**GOAL OF THE EXERCISE:** Each line from the one with "How many objects are in the bottom group?" through the last line below must be written out exactly. Do not copy pictures.

Entries taken from a collection
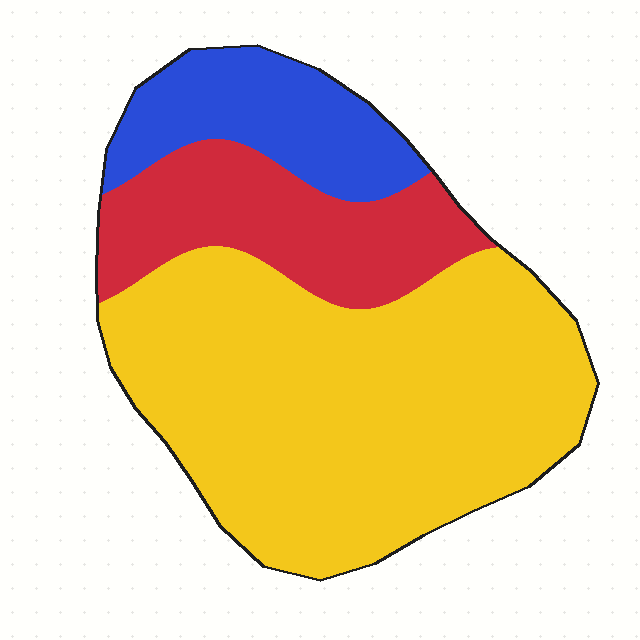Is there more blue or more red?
Red.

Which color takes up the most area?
Yellow, at roughly 60%.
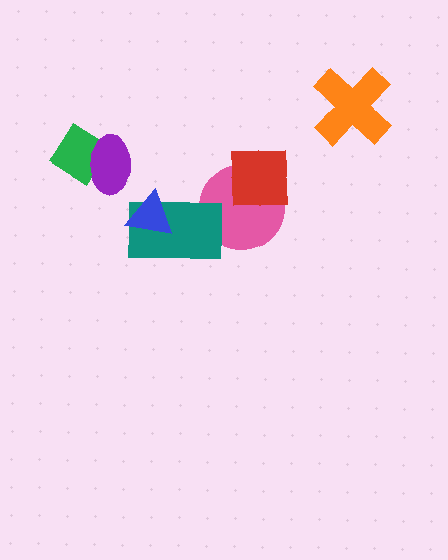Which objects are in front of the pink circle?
2 objects cover part of the pink circle: the teal rectangle and the red square.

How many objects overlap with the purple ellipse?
1 object overlaps with the purple ellipse.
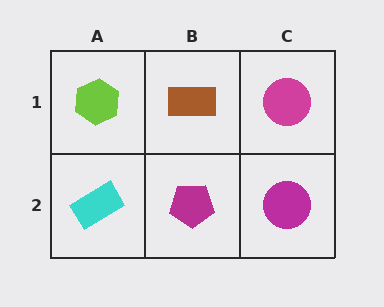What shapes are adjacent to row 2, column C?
A magenta circle (row 1, column C), a magenta pentagon (row 2, column B).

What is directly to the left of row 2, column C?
A magenta pentagon.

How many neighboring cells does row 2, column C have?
2.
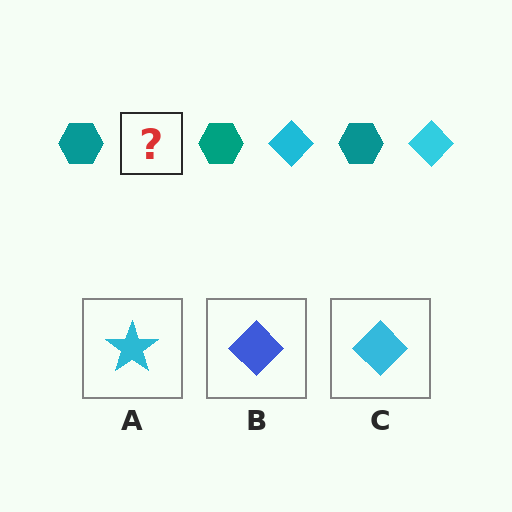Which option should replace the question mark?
Option C.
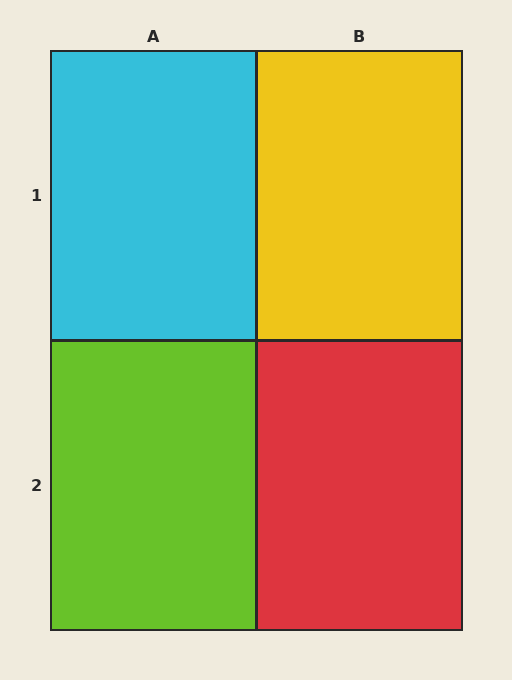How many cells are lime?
1 cell is lime.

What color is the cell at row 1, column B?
Yellow.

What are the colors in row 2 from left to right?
Lime, red.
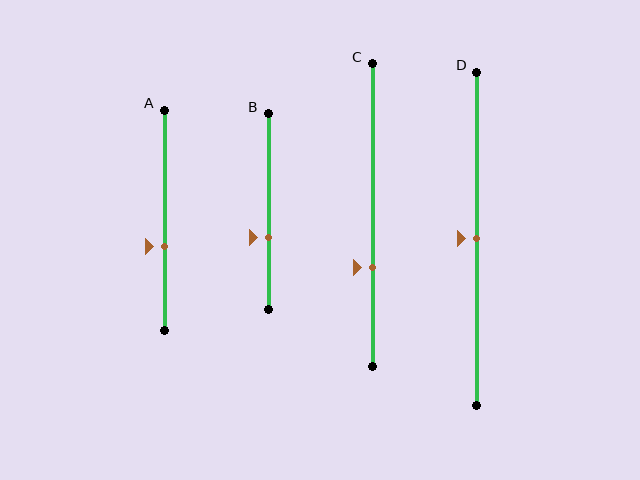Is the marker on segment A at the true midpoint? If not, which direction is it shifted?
No, the marker on segment A is shifted downward by about 12% of the segment length.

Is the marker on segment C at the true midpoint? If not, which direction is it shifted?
No, the marker on segment C is shifted downward by about 17% of the segment length.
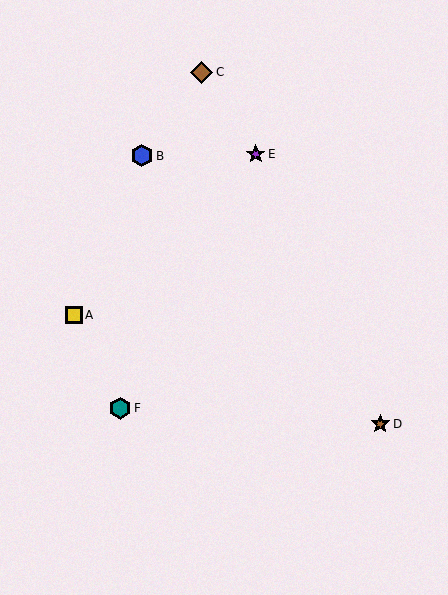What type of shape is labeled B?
Shape B is a blue hexagon.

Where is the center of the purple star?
The center of the purple star is at (256, 154).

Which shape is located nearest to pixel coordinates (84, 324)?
The yellow square (labeled A) at (74, 315) is nearest to that location.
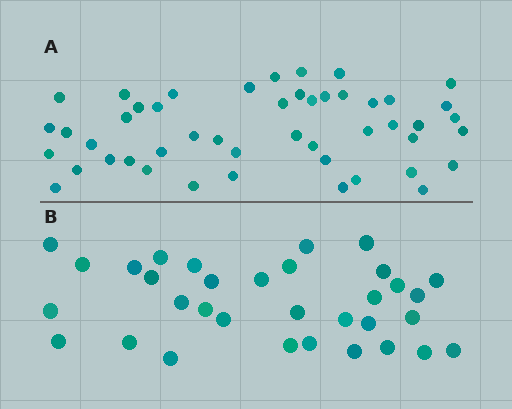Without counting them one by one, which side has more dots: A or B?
Region A (the top region) has more dots.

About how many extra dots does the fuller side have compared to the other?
Region A has approximately 15 more dots than region B.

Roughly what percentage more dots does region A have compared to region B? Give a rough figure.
About 45% more.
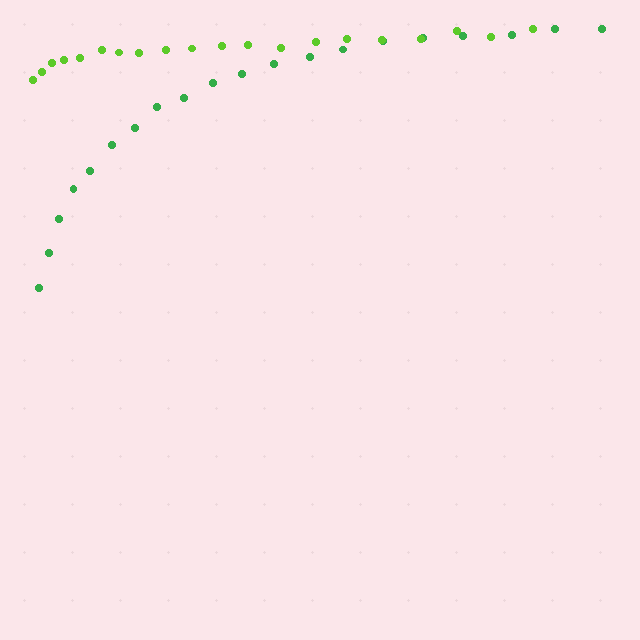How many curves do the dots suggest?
There are 2 distinct paths.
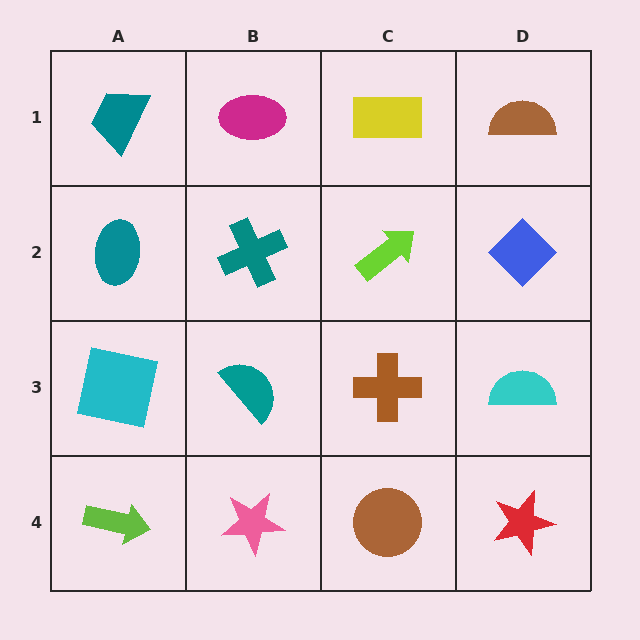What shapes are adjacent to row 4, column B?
A teal semicircle (row 3, column B), a lime arrow (row 4, column A), a brown circle (row 4, column C).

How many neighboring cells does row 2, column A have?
3.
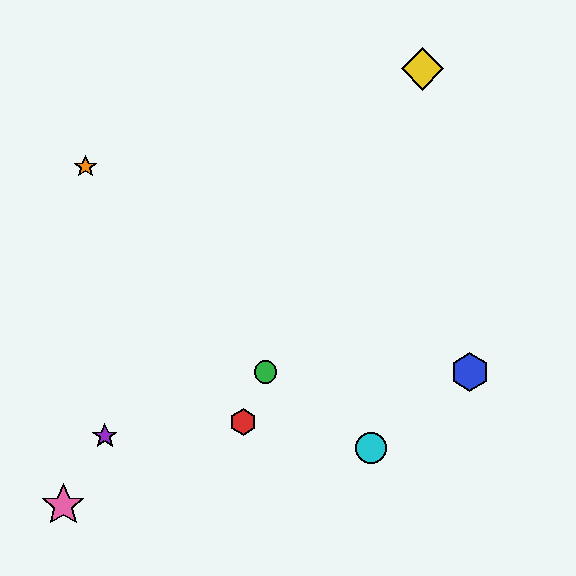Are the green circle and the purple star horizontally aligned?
No, the green circle is at y≈372 and the purple star is at y≈436.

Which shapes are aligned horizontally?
The blue hexagon, the green circle are aligned horizontally.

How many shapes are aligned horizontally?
2 shapes (the blue hexagon, the green circle) are aligned horizontally.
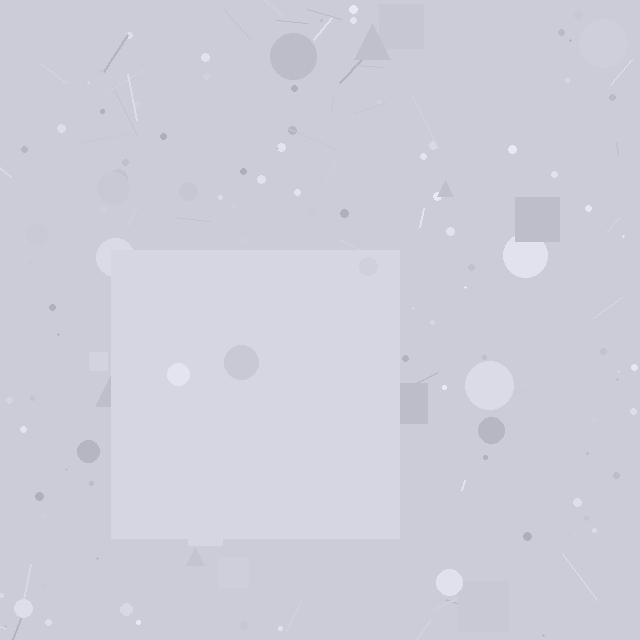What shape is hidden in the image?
A square is hidden in the image.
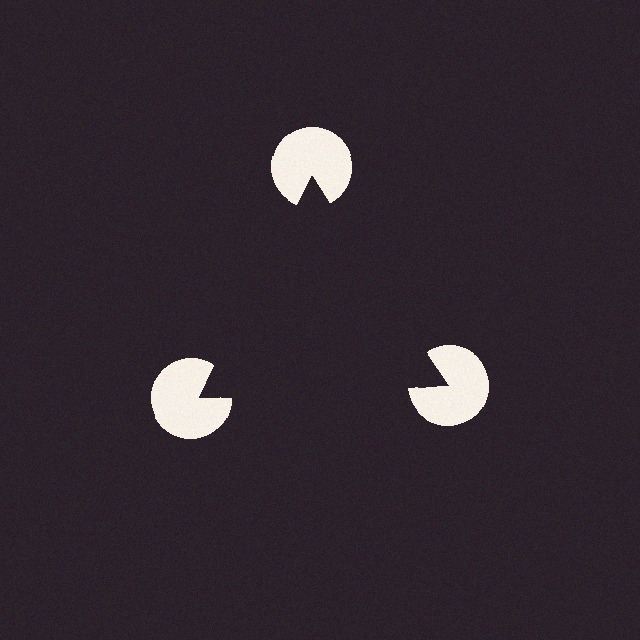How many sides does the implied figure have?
3 sides.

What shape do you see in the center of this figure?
An illusory triangle — its edges are inferred from the aligned wedge cuts in the pac-man discs, not physically drawn.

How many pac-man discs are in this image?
There are 3 — one at each vertex of the illusory triangle.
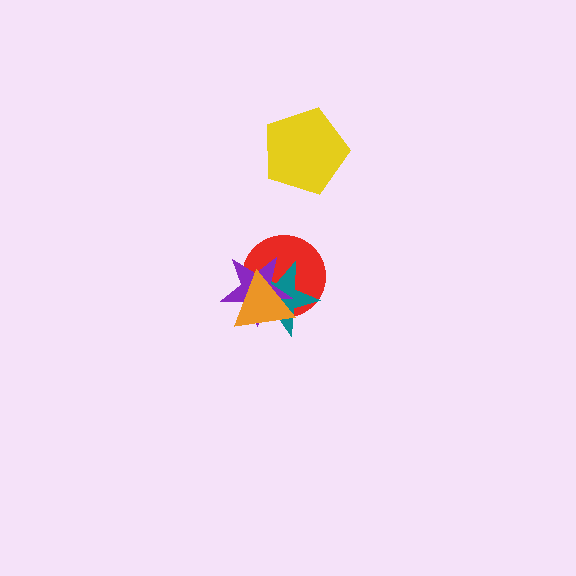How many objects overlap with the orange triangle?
3 objects overlap with the orange triangle.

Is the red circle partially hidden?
Yes, it is partially covered by another shape.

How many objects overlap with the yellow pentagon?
0 objects overlap with the yellow pentagon.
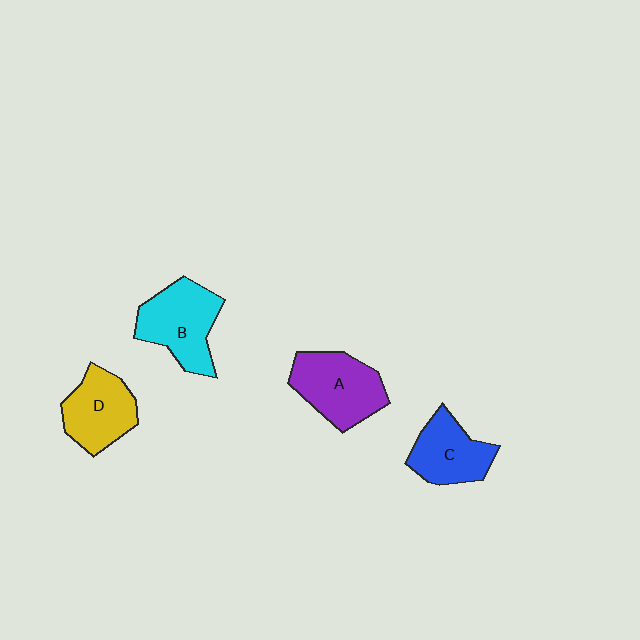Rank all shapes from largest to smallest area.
From largest to smallest: B (cyan), A (purple), D (yellow), C (blue).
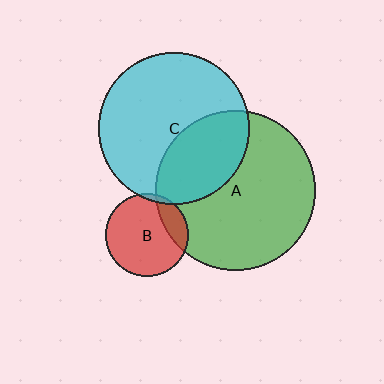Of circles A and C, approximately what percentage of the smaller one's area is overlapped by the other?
Approximately 35%.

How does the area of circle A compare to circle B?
Approximately 3.7 times.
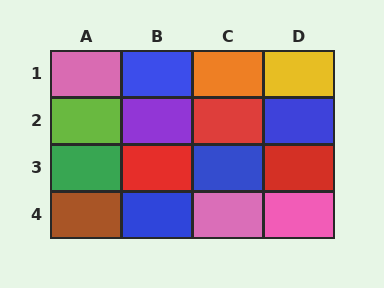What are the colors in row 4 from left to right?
Brown, blue, pink, pink.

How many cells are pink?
3 cells are pink.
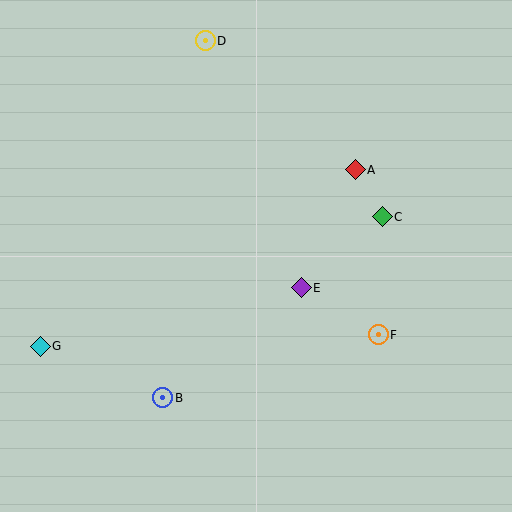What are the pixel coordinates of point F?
Point F is at (378, 335).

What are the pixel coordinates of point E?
Point E is at (301, 288).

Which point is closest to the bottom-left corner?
Point G is closest to the bottom-left corner.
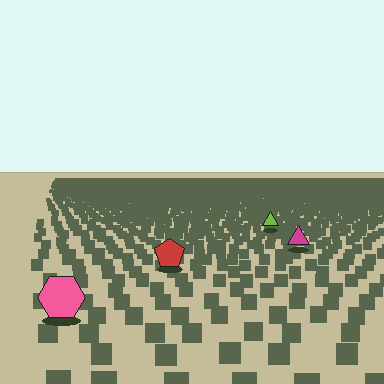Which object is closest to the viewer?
The pink hexagon is closest. The texture marks near it are larger and more spread out.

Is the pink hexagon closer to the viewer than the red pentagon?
Yes. The pink hexagon is closer — you can tell from the texture gradient: the ground texture is coarser near it.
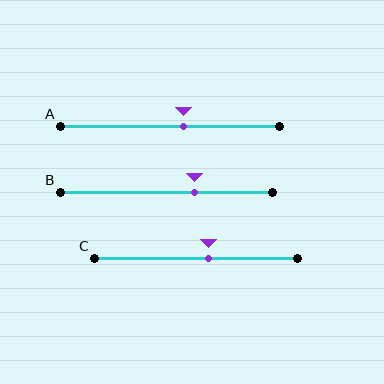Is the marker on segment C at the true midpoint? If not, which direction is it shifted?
No, the marker on segment C is shifted to the right by about 6% of the segment length.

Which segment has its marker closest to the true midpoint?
Segment A has its marker closest to the true midpoint.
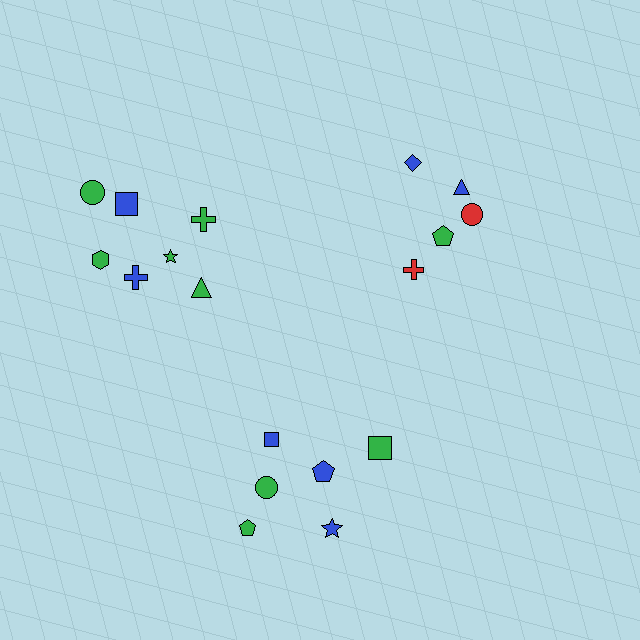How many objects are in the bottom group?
There are 6 objects.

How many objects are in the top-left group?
There are 7 objects.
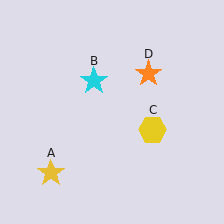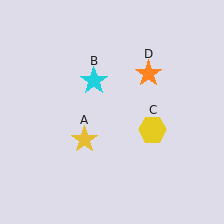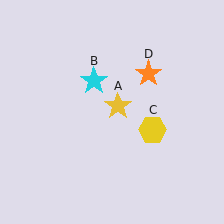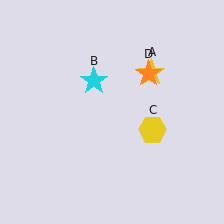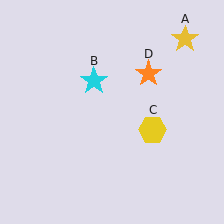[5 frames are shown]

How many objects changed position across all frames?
1 object changed position: yellow star (object A).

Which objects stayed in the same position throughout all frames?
Cyan star (object B) and yellow hexagon (object C) and orange star (object D) remained stationary.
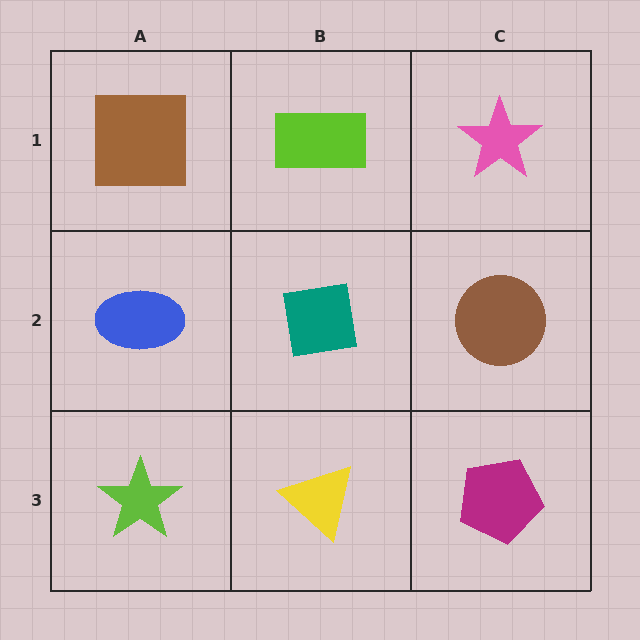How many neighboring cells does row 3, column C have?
2.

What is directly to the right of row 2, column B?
A brown circle.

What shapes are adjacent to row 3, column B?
A teal square (row 2, column B), a lime star (row 3, column A), a magenta pentagon (row 3, column C).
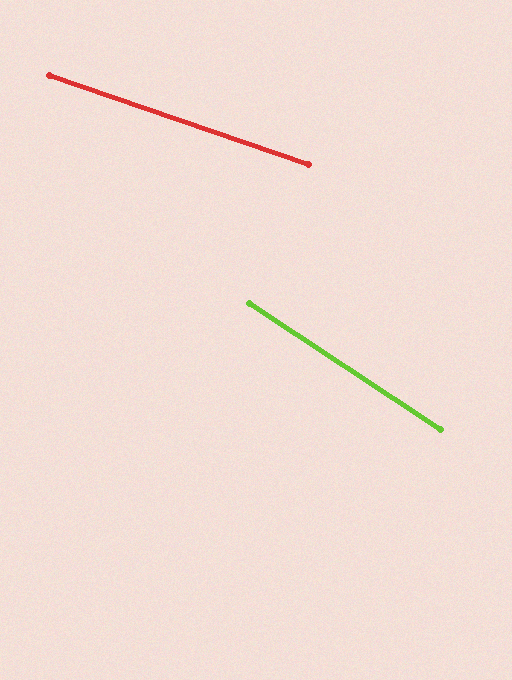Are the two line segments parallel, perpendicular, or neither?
Neither parallel nor perpendicular — they differ by about 14°.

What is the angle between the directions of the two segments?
Approximately 14 degrees.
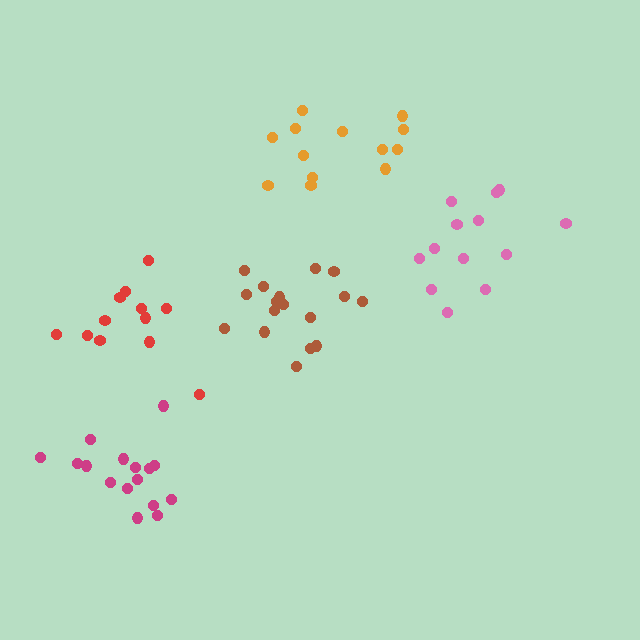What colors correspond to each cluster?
The clusters are colored: pink, brown, magenta, orange, red.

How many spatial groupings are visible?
There are 5 spatial groupings.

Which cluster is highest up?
The orange cluster is topmost.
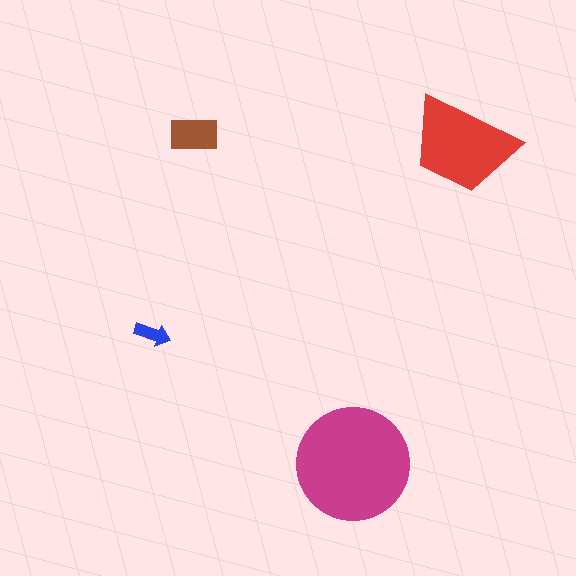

**SOLUTION TO THIS EXERCISE:**
How many objects are in the bottom group?
There are 6 objects.

How many objects are in the top-left group?
There are 7 objects.
[5 frames are shown]

How many objects changed position across all frames?
1 object changed position: yellow star (object A).

Which objects stayed in the same position throughout all frames?
Cyan star (object B) and yellow hexagon (object C) and orange star (object D) remained stationary.
How many neighboring cells does row 3, column C have?
2.

What is directly to the right of row 2, column B?
A brown circle.

What shapes are adjacent to row 3, column B?
A teal square (row 2, column B), a lime star (row 3, column A), a magenta pentagon (row 3, column C).
Are the two line segments parallel, perpendicular, or neither?
Neither parallel nor perpendicular — they differ by about 14°.

What is the angle between the directions of the two segments?
Approximately 14 degrees.
What colors correspond to each cluster?
The clusters are colored: pink, brown, magenta, orange, red.

How many spatial groupings are visible?
There are 5 spatial groupings.

Which cluster is highest up?
The orange cluster is topmost.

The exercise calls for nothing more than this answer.